*To be done*
Beginning with the line in which "Approximately what fraction" appears, transcribe each line word for word until the records end. Do not include pictures.
[Start of Recorded data]
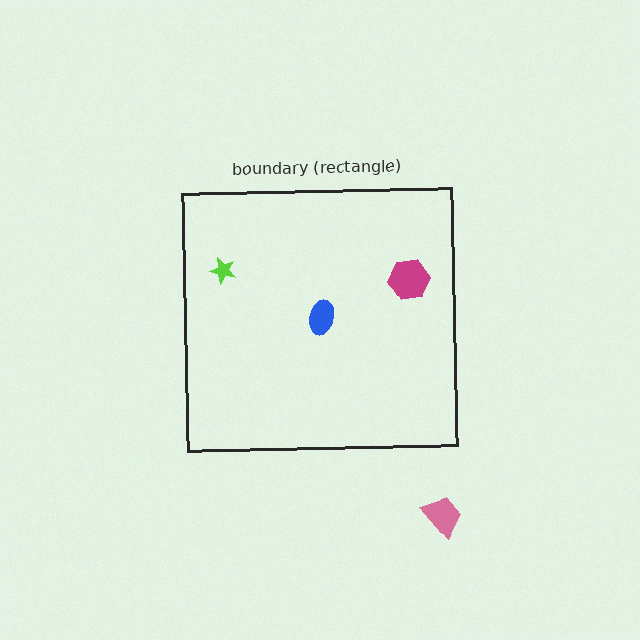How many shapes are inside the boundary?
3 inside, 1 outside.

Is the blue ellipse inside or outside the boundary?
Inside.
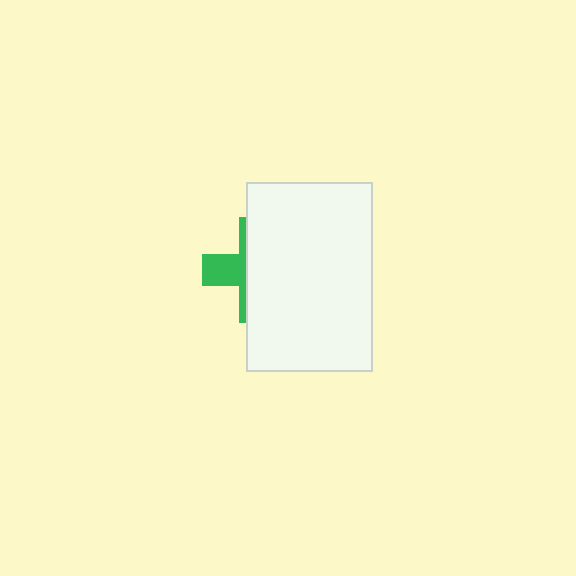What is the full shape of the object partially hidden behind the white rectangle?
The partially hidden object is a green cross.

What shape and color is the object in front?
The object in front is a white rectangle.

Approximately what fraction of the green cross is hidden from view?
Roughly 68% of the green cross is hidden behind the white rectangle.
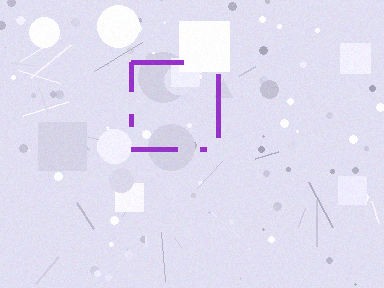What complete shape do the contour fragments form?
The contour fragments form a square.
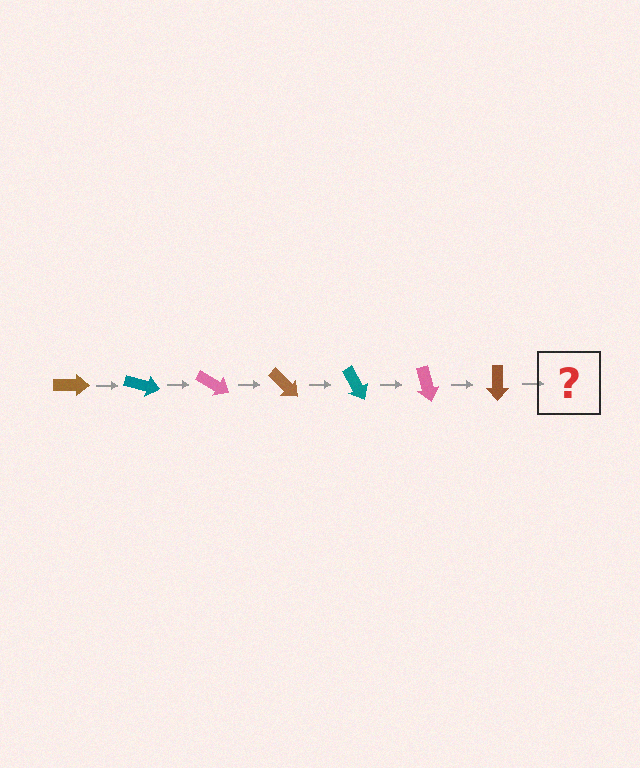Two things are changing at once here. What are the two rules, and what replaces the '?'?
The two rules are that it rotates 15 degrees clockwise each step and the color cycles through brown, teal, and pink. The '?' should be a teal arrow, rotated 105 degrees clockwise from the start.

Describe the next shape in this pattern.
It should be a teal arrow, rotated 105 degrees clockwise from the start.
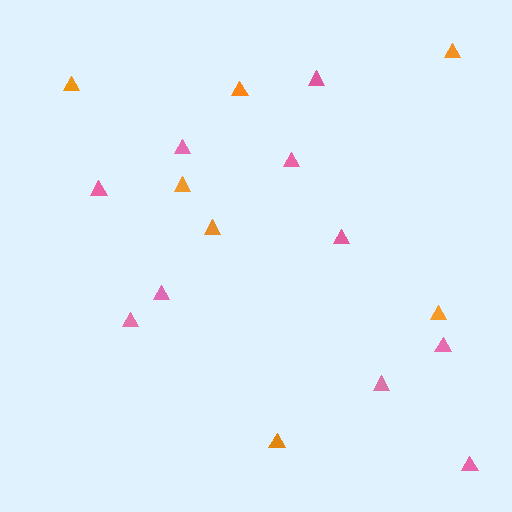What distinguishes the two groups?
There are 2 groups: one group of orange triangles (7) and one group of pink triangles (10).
[End of Recorded data]
*Finished exercise*
Approximately what fraction of the green cross is hidden from view?
Roughly 68% of the green cross is hidden behind the white rectangle.
What complete shape do the contour fragments form?
The contour fragments form a square.
Two things are changing at once here. What are the two rules, and what replaces the '?'?
The two rules are that it rotates 15 degrees clockwise each step and the color cycles through brown, teal, and pink. The '?' should be a teal arrow, rotated 105 degrees clockwise from the start.

Describe the next shape in this pattern.
It should be a teal arrow, rotated 105 degrees clockwise from the start.
What distinguishes the two groups?
There are 2 groups: one group of orange triangles (7) and one group of pink triangles (10).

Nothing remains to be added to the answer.